Rewrite the records below with "leather shoes" replaced by "sneakers" and everything else unchanged, leaving out the pictures.

═══ Excerpted records

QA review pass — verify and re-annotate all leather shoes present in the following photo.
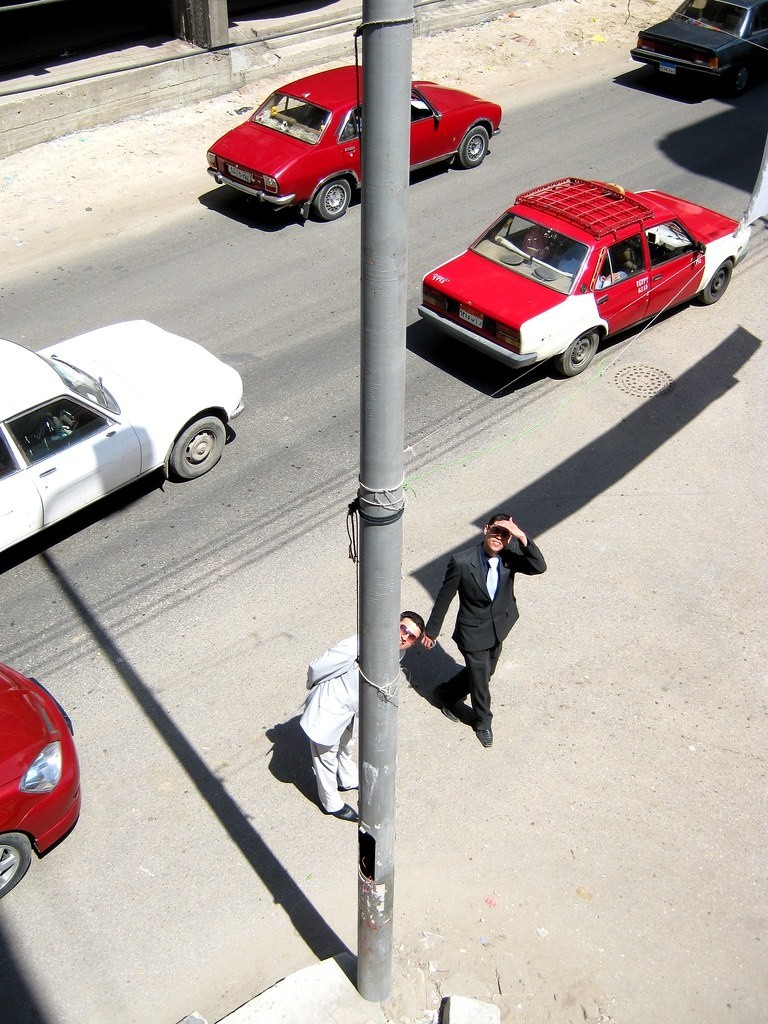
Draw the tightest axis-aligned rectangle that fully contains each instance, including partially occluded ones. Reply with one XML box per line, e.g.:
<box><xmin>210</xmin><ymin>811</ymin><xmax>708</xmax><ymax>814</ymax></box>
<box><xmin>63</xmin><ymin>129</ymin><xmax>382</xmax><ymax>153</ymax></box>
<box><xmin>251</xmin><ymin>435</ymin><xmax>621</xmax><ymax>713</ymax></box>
<box><xmin>432</xmin><ymin>689</ymin><xmax>463</xmax><ymax>722</ymax></box>
<box><xmin>476</xmin><ymin>728</ymin><xmax>493</xmax><ymax>747</ymax></box>
<box><xmin>332</xmin><ymin>803</ymin><xmax>359</xmax><ymax>822</ymax></box>
<box><xmin>338</xmin><ymin>784</ymin><xmax>360</xmax><ymax>791</ymax></box>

══════

The output:
QA review pass — verify and re-annotate all sneakers present in the following photo.
Draw the tightest axis-aligned rectangle that fully contains each instance, including partially occluded ones. Reply with one XML box per line, e.g.:
<box><xmin>210</xmin><ymin>811</ymin><xmax>708</xmax><ymax>814</ymax></box>
<box><xmin>63</xmin><ymin>129</ymin><xmax>382</xmax><ymax>153</ymax></box>
<box><xmin>251</xmin><ymin>435</ymin><xmax>621</xmax><ymax>713</ymax></box>
<box><xmin>432</xmin><ymin>689</ymin><xmax>463</xmax><ymax>722</ymax></box>
<box><xmin>476</xmin><ymin>728</ymin><xmax>493</xmax><ymax>747</ymax></box>
<box><xmin>332</xmin><ymin>803</ymin><xmax>359</xmax><ymax>822</ymax></box>
<box><xmin>338</xmin><ymin>784</ymin><xmax>360</xmax><ymax>791</ymax></box>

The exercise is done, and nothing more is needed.